[Required work]
Locate the line that contains "Which object is farthest from the viewer?" in the entries below. Retype it and all following lines through the final one, character for character.

━━━ Listing ━━━

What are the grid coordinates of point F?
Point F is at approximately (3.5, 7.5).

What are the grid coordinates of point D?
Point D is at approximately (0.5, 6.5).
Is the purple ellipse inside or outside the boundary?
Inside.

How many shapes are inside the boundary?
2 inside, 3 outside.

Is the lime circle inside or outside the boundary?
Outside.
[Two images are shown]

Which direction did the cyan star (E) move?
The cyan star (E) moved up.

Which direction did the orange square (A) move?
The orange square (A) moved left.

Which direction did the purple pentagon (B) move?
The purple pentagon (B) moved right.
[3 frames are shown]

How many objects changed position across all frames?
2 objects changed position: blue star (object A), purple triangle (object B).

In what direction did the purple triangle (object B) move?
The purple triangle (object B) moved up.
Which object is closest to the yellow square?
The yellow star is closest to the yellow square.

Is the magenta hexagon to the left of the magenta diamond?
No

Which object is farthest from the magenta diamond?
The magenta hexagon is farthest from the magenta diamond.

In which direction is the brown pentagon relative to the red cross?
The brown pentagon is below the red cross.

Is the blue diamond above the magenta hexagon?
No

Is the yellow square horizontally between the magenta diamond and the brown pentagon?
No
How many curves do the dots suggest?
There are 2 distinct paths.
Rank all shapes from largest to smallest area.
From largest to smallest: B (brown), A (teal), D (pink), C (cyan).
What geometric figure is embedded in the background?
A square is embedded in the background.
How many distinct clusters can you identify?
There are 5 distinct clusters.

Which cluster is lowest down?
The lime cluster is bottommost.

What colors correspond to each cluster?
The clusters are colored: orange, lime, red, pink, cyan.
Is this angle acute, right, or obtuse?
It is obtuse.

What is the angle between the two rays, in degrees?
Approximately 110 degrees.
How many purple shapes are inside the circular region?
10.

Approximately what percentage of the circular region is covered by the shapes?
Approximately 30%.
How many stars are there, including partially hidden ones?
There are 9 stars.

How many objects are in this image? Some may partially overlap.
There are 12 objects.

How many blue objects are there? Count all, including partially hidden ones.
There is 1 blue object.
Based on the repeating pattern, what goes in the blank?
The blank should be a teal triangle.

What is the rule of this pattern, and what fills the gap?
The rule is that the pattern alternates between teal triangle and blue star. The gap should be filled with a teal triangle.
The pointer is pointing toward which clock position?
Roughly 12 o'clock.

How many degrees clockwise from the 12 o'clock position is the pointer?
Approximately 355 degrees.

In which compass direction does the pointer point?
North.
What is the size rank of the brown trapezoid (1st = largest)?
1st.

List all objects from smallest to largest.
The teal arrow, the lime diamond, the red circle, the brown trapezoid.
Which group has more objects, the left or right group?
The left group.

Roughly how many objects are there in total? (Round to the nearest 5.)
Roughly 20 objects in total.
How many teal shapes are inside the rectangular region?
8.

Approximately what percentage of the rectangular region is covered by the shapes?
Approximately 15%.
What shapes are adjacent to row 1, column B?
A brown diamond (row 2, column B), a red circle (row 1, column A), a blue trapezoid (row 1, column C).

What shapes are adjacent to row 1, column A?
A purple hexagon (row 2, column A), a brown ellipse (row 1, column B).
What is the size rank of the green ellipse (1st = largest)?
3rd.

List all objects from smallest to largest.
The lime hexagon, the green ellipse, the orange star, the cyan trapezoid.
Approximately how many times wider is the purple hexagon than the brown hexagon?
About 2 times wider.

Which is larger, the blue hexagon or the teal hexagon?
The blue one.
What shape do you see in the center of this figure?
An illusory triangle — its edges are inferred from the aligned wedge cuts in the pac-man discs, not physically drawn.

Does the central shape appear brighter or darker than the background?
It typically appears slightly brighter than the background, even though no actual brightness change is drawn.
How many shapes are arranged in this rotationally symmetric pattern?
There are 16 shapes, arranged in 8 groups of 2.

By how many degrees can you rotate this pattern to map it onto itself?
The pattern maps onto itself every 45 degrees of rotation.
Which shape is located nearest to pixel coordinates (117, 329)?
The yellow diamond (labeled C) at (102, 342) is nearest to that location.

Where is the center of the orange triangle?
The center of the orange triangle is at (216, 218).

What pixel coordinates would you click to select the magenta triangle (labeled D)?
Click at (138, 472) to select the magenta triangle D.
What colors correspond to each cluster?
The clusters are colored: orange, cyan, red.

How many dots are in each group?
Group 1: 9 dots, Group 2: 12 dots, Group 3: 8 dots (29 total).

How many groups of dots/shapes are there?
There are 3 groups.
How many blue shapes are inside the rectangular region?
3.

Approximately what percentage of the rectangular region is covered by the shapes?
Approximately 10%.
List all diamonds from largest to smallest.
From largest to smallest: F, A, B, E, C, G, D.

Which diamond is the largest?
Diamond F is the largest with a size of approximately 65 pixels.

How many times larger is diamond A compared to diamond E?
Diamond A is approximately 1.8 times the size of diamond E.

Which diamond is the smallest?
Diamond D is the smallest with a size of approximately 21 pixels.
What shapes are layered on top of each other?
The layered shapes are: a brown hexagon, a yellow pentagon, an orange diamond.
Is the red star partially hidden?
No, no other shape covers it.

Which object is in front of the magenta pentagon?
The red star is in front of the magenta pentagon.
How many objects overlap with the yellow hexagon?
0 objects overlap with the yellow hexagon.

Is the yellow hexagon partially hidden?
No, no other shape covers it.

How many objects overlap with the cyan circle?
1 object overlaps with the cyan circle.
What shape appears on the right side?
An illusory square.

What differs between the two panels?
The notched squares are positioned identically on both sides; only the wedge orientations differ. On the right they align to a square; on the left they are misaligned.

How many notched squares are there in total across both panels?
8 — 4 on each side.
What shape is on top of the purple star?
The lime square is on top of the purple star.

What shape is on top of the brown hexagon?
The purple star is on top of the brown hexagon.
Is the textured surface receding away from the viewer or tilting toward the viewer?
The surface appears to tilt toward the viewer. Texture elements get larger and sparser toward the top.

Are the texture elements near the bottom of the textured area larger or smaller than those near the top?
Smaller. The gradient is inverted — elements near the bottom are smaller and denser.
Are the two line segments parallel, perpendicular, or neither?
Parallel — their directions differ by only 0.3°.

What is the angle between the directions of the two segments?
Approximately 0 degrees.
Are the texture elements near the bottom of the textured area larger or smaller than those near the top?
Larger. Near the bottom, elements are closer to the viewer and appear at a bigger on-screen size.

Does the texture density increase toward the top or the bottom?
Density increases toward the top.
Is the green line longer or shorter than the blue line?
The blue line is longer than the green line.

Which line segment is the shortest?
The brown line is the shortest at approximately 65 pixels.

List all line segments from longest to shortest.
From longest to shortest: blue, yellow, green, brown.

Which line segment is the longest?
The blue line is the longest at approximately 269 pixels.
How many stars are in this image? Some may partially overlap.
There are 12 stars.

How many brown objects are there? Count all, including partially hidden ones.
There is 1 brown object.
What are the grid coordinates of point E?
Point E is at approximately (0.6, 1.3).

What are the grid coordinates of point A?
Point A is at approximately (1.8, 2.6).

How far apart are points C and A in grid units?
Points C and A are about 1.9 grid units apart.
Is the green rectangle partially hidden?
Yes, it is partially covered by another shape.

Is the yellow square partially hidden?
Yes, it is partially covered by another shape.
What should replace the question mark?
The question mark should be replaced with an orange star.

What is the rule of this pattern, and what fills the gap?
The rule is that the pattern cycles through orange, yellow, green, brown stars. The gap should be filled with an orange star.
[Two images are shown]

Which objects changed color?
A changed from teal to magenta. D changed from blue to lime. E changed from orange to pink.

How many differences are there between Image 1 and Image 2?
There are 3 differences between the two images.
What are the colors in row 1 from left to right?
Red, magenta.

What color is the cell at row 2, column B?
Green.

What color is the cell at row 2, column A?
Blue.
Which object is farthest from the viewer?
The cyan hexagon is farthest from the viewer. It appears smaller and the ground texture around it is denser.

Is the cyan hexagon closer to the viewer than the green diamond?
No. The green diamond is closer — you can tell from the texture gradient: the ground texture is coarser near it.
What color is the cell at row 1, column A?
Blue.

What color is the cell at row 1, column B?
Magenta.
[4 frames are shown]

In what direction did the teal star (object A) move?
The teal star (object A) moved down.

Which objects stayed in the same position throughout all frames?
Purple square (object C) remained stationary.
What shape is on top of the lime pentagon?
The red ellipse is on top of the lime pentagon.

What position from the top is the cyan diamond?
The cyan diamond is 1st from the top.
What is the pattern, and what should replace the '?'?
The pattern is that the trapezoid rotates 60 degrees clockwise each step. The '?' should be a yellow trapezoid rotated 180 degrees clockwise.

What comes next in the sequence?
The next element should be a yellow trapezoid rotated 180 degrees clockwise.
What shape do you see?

━━━

[Answer]
Which object is farthest from the viewer?
The cyan hexagon is farthest from the viewer. It appears smaller and the ground texture around it is denser.

Is the cyan hexagon closer to the viewer than the green diamond?
No. The green diamond is closer — you can tell from the texture gradient: the ground texture is coarser near it.
What color is the cell at row 1, column A?
Blue.

What color is the cell at row 1, column B?
Magenta.
[4 frames are shown]

In what direction did the teal star (object A) move?
The teal star (object A) moved down.

Which objects stayed in the same position throughout all frames?
Purple square (object C) remained stationary.
What shape is on top of the lime pentagon?
The red ellipse is on top of the lime pentagon.

What position from the top is the cyan diamond?
The cyan diamond is 1st from the top.
What is the pattern, and what should replace the '?'?
The pattern is that the trapezoid rotates 60 degrees clockwise each step. The '?' should be a yellow trapezoid rotated 180 degrees clockwise.

What comes next in the sequence?
The next element should be a yellow trapezoid rotated 180 degrees clockwise.
What shape do you see?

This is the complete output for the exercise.